(Geometry question dataset rows)
— start —
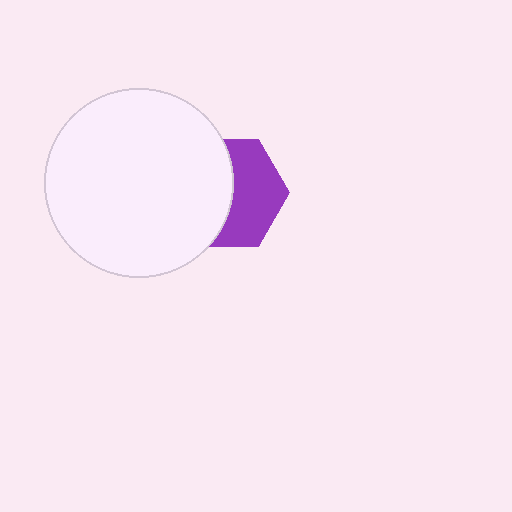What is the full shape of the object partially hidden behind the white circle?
The partially hidden object is a purple hexagon.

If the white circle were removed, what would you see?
You would see the complete purple hexagon.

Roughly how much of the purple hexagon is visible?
About half of it is visible (roughly 50%).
— end —
Write out the entries above word for word. Do not include the pictures.

What is the full shape of the object partially hidden behind the white circle?
The partially hidden object is a purple hexagon.

If the white circle were removed, what would you see?
You would see the complete purple hexagon.

Roughly how much of the purple hexagon is visible?
About half of it is visible (roughly 50%).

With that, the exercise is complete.